• _Written exercise_
Leave out all pictures. Extract exactly the lines from the one containing "Is the brown star" through the end of the data.

◇ ◇ ◇ ◇ ◇

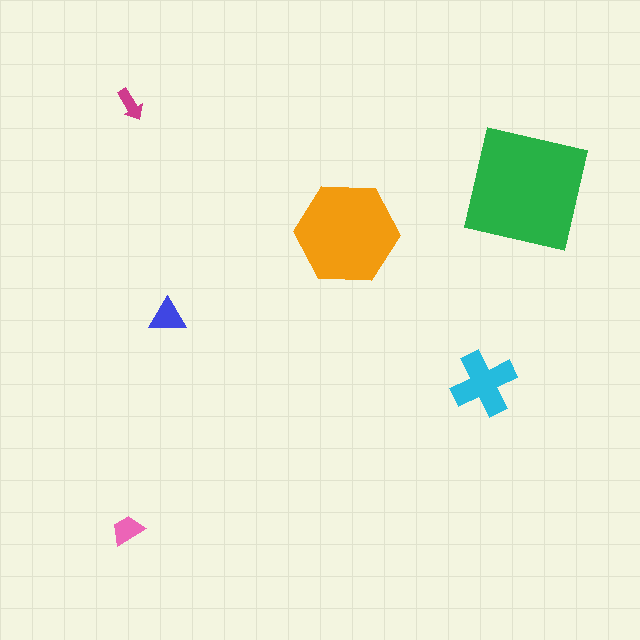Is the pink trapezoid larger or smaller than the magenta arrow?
Larger.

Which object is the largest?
The green square.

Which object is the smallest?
The magenta arrow.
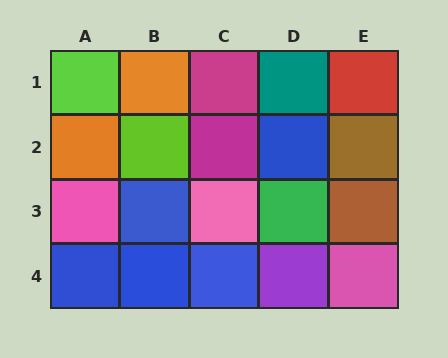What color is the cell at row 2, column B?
Lime.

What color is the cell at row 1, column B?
Orange.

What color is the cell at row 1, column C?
Magenta.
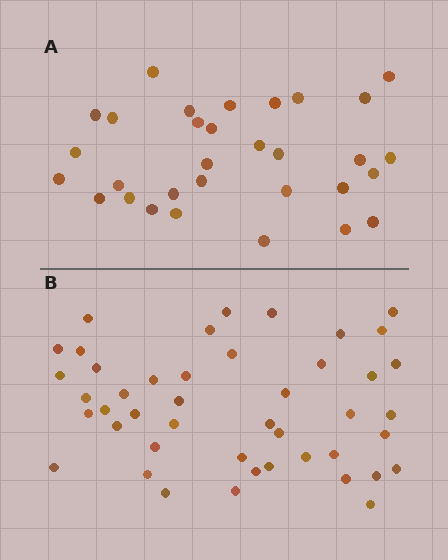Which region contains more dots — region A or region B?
Region B (the bottom region) has more dots.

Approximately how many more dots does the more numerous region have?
Region B has approximately 15 more dots than region A.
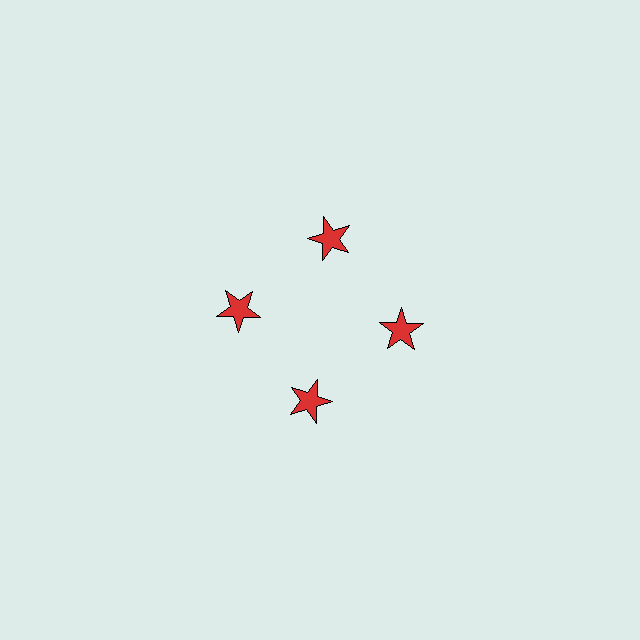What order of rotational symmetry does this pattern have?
This pattern has 4-fold rotational symmetry.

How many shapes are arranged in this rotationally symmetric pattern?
There are 4 shapes, arranged in 4 groups of 1.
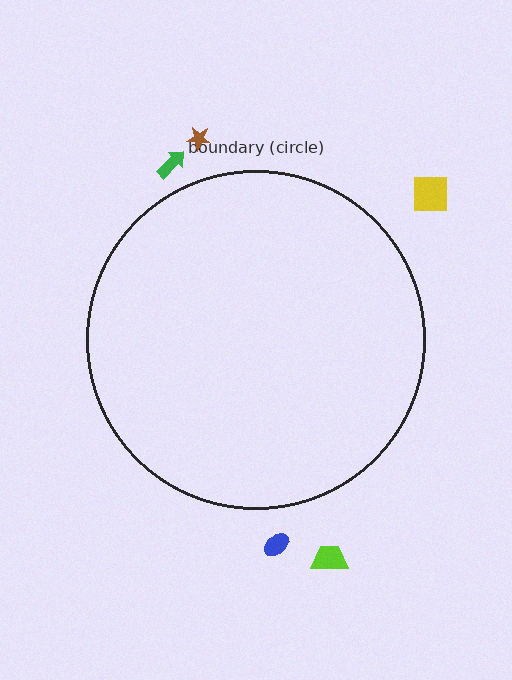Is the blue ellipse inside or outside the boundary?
Outside.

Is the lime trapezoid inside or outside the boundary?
Outside.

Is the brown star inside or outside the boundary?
Outside.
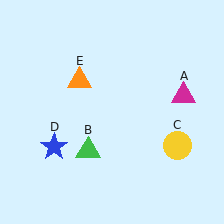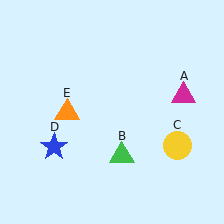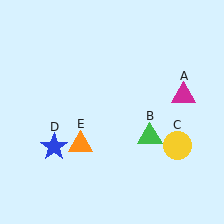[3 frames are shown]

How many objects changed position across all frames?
2 objects changed position: green triangle (object B), orange triangle (object E).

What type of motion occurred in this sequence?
The green triangle (object B), orange triangle (object E) rotated counterclockwise around the center of the scene.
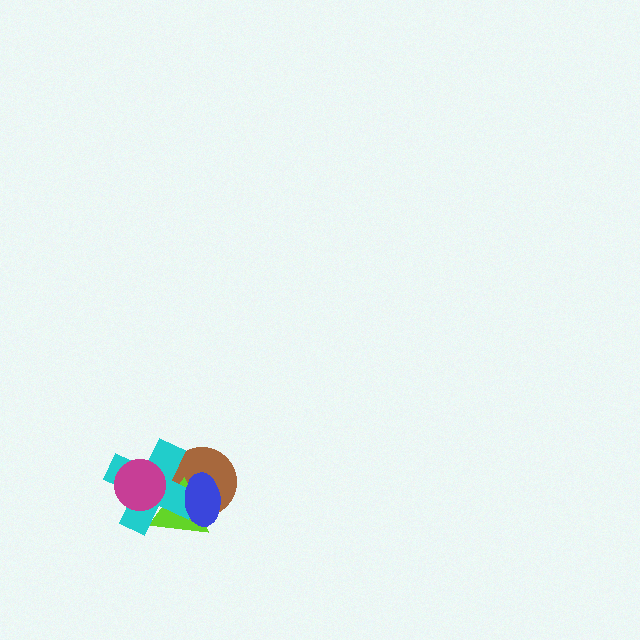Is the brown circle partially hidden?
Yes, it is partially covered by another shape.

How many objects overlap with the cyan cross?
4 objects overlap with the cyan cross.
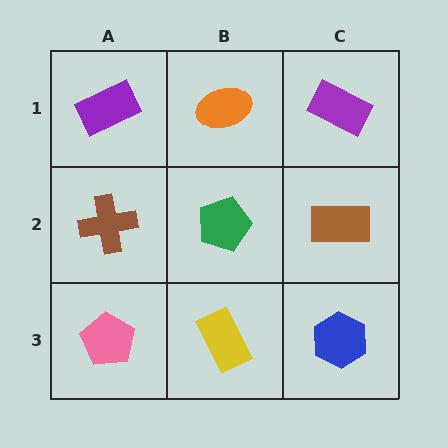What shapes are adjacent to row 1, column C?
A brown rectangle (row 2, column C), an orange ellipse (row 1, column B).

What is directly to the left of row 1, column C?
An orange ellipse.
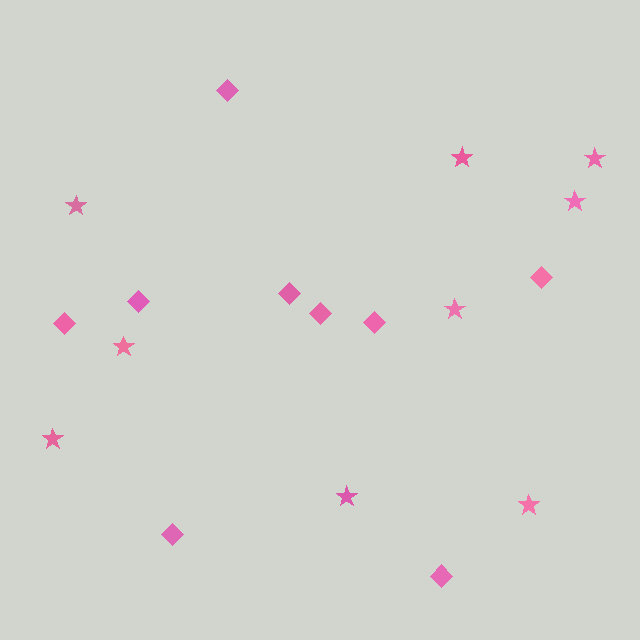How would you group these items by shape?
There are 2 groups: one group of diamonds (9) and one group of stars (9).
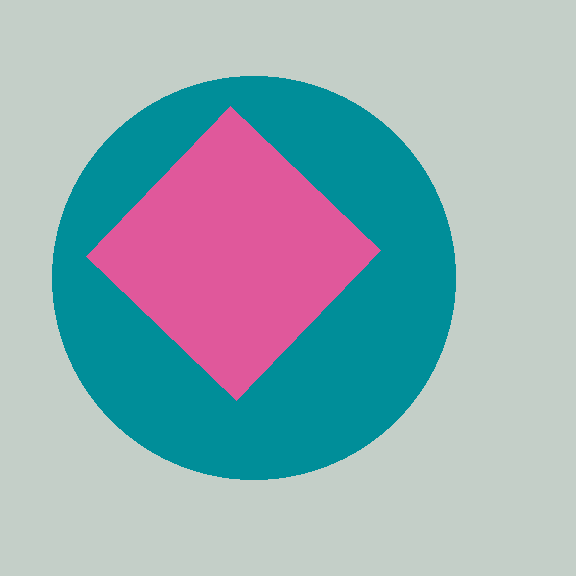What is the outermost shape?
The teal circle.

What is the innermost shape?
The pink diamond.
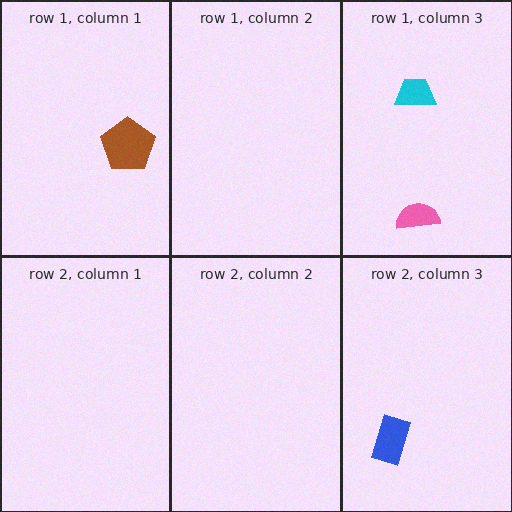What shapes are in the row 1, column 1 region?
The brown pentagon.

◇ ◇ ◇ ◇ ◇

• _Worked answer_
Is the brown star inside or outside the boundary?
Outside.
[3 frames are shown]

How many objects changed position across all frames?
2 objects changed position: green triangle (object B), orange triangle (object E).

What type of motion occurred in this sequence?
The green triangle (object B), orange triangle (object E) rotated counterclockwise around the center of the scene.
Is the brown circle partially hidden?
Yes, it is partially covered by another shape.

How many objects overlap with the cyan cross?
4 objects overlap with the cyan cross.
What shapes are adjacent to row 1, column C?
A brown rectangle (row 2, column C), an orange ellipse (row 1, column B).

What is directly to the left of row 1, column C?
An orange ellipse.
How would you group these items by shape?
There are 2 groups: one group of diamonds (9) and one group of stars (9).
What is the outermost shape?
The teal circle.

What is the innermost shape?
The pink diamond.
What shapes are in the row 1, column 1 region?
The brown pentagon.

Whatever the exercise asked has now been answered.